Problem description: Only the lines from the line containing "Which is larger, the orange" to the end of the entries should be repeated, exactly as they appear.

####

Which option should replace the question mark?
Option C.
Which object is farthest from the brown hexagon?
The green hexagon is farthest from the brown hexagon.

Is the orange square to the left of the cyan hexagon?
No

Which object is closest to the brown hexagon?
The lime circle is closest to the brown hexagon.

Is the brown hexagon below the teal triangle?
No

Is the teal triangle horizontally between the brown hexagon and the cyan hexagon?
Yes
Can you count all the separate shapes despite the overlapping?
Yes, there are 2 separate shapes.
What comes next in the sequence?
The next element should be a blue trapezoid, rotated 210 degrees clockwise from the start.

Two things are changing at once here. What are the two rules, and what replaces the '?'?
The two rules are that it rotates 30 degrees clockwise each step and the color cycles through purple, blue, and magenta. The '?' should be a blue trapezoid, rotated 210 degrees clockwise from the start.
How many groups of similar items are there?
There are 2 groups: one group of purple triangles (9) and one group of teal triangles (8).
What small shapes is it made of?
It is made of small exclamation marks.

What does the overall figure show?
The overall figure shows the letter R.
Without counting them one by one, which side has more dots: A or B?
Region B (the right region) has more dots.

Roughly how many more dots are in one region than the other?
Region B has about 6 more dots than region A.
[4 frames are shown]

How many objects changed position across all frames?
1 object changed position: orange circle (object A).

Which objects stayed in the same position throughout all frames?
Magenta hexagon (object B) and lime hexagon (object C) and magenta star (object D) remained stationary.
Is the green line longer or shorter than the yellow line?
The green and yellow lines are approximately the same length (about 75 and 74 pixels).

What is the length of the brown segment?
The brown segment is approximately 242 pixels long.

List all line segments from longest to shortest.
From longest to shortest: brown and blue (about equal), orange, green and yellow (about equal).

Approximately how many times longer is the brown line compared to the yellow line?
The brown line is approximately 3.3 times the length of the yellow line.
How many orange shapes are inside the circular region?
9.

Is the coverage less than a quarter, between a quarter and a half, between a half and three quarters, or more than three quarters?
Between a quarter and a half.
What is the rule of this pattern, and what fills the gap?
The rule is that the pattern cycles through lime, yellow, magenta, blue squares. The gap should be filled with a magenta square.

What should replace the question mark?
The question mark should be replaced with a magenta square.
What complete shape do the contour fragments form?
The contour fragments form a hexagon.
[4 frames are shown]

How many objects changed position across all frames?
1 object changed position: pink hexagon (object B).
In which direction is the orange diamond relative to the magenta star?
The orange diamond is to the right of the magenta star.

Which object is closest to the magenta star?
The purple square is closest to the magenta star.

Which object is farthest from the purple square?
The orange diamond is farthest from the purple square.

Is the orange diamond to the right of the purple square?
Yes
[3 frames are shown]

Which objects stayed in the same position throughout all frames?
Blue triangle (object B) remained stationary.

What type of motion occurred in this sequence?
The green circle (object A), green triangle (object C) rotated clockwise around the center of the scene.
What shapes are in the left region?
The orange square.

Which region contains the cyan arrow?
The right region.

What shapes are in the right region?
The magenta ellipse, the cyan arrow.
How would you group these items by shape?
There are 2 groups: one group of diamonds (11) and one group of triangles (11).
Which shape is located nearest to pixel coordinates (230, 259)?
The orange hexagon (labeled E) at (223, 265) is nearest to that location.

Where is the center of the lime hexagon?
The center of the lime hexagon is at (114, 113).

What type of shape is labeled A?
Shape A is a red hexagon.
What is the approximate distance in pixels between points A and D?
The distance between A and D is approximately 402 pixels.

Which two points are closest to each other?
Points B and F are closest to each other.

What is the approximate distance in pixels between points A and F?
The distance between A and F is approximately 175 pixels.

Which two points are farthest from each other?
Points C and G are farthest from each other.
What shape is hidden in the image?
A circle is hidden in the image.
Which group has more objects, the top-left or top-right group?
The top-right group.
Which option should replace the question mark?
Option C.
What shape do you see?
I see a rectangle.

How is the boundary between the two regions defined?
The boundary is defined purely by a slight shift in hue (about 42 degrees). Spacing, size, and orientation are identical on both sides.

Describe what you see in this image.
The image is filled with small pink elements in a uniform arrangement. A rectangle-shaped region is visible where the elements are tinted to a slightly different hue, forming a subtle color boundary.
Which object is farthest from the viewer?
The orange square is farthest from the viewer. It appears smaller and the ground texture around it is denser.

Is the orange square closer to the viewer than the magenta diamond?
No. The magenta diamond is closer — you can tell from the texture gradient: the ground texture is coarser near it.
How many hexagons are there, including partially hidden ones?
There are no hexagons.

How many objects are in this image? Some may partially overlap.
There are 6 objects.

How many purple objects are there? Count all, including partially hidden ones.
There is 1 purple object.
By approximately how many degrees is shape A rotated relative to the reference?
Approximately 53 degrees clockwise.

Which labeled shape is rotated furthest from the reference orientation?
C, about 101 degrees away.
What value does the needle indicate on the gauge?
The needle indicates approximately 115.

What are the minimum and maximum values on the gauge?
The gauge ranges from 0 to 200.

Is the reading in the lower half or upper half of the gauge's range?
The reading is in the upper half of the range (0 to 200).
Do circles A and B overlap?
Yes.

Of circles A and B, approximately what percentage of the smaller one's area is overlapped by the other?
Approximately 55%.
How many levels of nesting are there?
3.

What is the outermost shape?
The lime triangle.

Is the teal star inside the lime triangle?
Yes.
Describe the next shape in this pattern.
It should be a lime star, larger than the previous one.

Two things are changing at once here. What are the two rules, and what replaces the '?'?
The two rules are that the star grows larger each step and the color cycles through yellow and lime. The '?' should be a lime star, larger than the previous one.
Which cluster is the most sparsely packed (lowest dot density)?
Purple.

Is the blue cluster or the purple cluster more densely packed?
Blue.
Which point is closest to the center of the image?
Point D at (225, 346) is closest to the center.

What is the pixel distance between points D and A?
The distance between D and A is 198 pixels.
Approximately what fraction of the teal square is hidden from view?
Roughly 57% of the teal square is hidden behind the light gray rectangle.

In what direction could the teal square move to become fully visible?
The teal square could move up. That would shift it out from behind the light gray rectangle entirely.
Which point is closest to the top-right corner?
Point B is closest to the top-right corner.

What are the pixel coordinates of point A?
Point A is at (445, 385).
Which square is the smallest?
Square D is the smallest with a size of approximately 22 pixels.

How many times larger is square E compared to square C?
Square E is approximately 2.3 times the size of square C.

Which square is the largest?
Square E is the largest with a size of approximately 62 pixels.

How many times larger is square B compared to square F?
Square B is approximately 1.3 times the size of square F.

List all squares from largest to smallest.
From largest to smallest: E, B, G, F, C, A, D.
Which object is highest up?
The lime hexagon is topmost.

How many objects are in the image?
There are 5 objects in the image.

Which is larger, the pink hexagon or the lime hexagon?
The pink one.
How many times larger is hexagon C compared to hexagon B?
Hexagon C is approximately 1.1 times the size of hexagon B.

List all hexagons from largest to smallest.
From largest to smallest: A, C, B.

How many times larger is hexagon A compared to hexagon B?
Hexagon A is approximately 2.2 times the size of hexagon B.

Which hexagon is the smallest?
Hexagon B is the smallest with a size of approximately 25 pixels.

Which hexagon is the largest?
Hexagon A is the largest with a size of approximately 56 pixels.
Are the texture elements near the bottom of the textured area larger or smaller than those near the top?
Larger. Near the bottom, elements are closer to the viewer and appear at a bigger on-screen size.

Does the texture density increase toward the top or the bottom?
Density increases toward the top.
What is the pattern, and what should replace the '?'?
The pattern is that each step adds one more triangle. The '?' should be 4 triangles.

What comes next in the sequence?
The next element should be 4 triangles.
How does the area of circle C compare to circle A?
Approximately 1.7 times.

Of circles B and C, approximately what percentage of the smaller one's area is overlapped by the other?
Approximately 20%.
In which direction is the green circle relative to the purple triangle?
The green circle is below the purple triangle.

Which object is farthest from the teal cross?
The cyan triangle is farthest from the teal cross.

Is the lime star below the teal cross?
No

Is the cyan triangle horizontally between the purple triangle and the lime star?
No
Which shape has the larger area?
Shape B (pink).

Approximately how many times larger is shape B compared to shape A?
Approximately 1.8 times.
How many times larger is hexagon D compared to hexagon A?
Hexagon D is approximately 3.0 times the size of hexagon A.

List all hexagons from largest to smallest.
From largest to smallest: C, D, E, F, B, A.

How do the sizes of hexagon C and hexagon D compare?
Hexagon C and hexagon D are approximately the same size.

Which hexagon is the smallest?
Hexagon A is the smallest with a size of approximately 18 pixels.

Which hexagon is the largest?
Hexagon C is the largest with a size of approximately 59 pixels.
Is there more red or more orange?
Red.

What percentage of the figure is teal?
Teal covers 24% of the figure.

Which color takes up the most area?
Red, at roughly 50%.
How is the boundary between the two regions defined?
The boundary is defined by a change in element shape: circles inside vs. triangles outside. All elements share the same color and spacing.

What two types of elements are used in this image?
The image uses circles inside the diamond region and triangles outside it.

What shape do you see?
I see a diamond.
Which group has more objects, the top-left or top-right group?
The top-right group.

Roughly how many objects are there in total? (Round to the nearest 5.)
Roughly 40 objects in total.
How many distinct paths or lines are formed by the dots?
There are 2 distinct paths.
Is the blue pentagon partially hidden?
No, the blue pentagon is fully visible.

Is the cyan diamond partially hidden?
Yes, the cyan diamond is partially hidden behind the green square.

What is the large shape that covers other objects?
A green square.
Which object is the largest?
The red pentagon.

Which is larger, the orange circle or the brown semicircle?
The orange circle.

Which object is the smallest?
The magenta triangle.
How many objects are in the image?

####

Output of the task:
Which is larger, the orange circle or the brown semicircle?
The orange circle.

Which object is the smallest?
The magenta triangle.
How many objects are in the image?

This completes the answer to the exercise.